- **EXERCISE GOAL**
Quote the whole listing exactly. Leave the pictures out of your copy.
===== RAW DATA =====
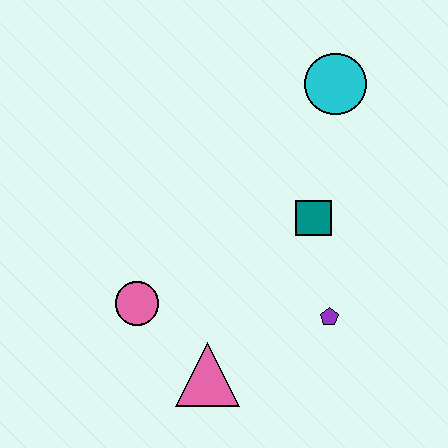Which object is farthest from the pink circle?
The cyan circle is farthest from the pink circle.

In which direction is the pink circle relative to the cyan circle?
The pink circle is below the cyan circle.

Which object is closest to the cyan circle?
The teal square is closest to the cyan circle.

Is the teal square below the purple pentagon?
No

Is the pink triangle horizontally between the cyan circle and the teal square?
No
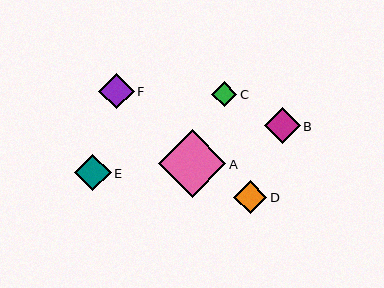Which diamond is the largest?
Diamond A is the largest with a size of approximately 68 pixels.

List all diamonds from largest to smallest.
From largest to smallest: A, E, F, B, D, C.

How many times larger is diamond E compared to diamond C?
Diamond E is approximately 1.5 times the size of diamond C.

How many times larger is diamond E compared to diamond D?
Diamond E is approximately 1.1 times the size of diamond D.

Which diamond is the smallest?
Diamond C is the smallest with a size of approximately 25 pixels.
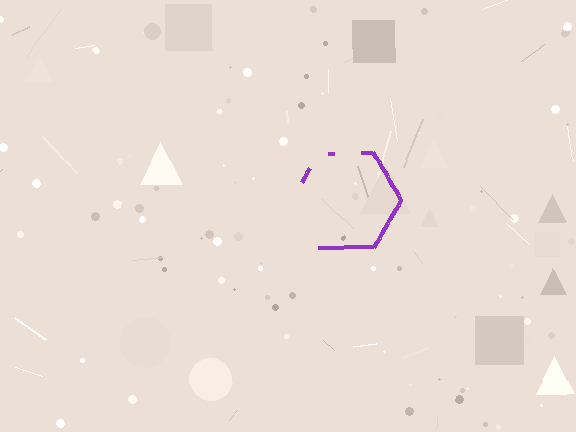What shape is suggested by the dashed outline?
The dashed outline suggests a hexagon.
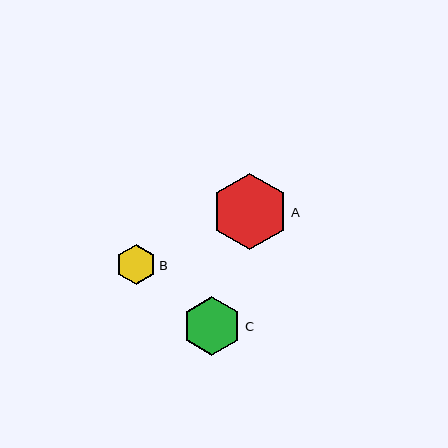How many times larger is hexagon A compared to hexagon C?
Hexagon A is approximately 1.3 times the size of hexagon C.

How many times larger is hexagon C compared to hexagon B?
Hexagon C is approximately 1.5 times the size of hexagon B.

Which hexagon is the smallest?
Hexagon B is the smallest with a size of approximately 39 pixels.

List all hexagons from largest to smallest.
From largest to smallest: A, C, B.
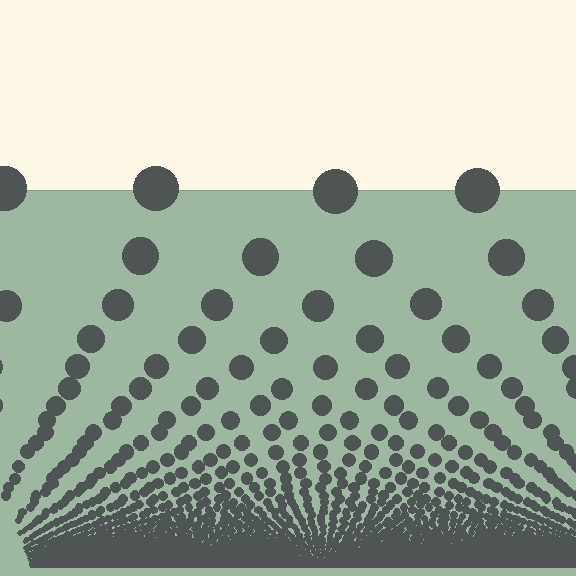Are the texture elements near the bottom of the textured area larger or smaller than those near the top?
Smaller. The gradient is inverted — elements near the bottom are smaller and denser.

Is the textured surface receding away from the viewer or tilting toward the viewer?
The surface appears to tilt toward the viewer. Texture elements get larger and sparser toward the top.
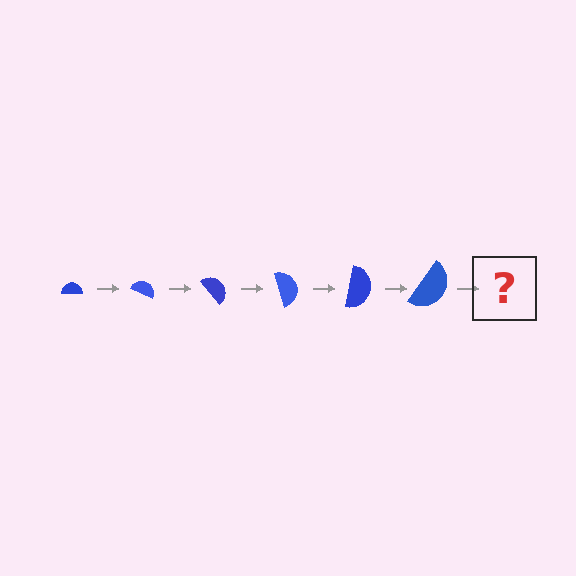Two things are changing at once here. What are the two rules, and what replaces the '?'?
The two rules are that the semicircle grows larger each step and it rotates 25 degrees clockwise each step. The '?' should be a semicircle, larger than the previous one and rotated 150 degrees clockwise from the start.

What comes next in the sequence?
The next element should be a semicircle, larger than the previous one and rotated 150 degrees clockwise from the start.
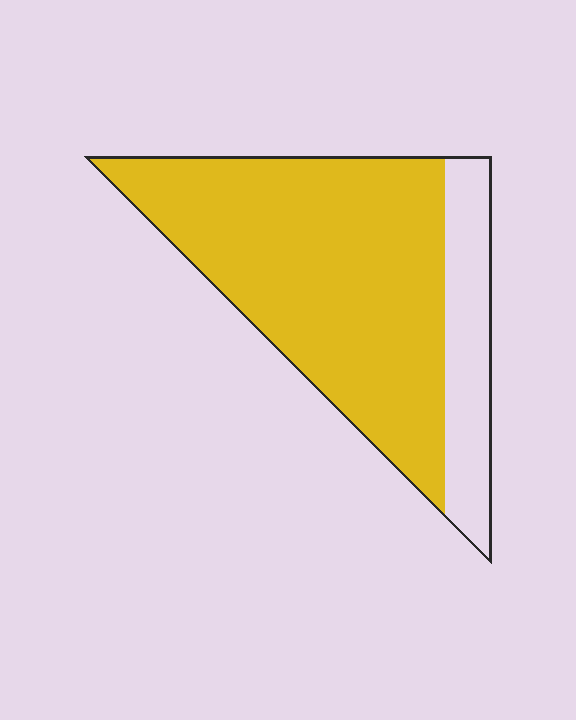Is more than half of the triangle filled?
Yes.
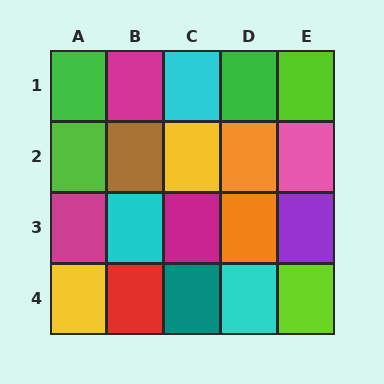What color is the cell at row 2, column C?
Yellow.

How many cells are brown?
1 cell is brown.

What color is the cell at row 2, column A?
Lime.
=====
- **TASK RESULT**
Which object is farthest from the pink circle?
The cyan circle is farthest from the pink circle.

In which direction is the pink circle relative to the cyan circle?
The pink circle is below the cyan circle.

Which object is closest to the cyan circle?
The teal square is closest to the cyan circle.

Is the teal square below the purple pentagon?
No

Is the pink triangle horizontally between the cyan circle and the teal square?
No
Which diamond is the largest?
Diamond A is the largest with a size of approximately 68 pixels.

List all diamonds from largest to smallest.
From largest to smallest: A, E, F, B, D, C.

How many times larger is diamond E compared to diamond C?
Diamond E is approximately 1.5 times the size of diamond C.

How many times larger is diamond E compared to diamond D?
Diamond E is approximately 1.1 times the size of diamond D.

Which diamond is the smallest?
Diamond C is the smallest with a size of approximately 25 pixels.
What shape is suggested by the dashed outline?
The dashed outline suggests a hexagon.
How many times larger is hexagon A compared to hexagon C?
Hexagon A is approximately 1.3 times the size of hexagon C.

How many times larger is hexagon C compared to hexagon B?
Hexagon C is approximately 1.5 times the size of hexagon B.

Which hexagon is the smallest?
Hexagon B is the smallest with a size of approximately 39 pixels.

List all hexagons from largest to smallest.
From largest to smallest: A, C, B.
Are the texture elements near the bottom of the textured area larger or smaller than those near the top?
Smaller. The gradient is inverted — elements near the bottom are smaller and denser.

Is the textured surface receding away from the viewer or tilting toward the viewer?
The surface appears to tilt toward the viewer. Texture elements get larger and sparser toward the top.
Two things are changing at once here. What are the two rules, and what replaces the '?'?
The two rules are that the semicircle grows larger each step and it rotates 25 degrees clockwise each step. The '?' should be a semicircle, larger than the previous one and rotated 150 degrees clockwise from the start.

What comes next in the sequence?
The next element should be a semicircle, larger than the previous one and rotated 150 degrees clockwise from the start.
Is more than half of the triangle filled?
Yes.
What color is the cell at row 2, column C?
Yellow.

How many cells are brown?
1 cell is brown.

What color is the cell at row 2, column A?
Lime.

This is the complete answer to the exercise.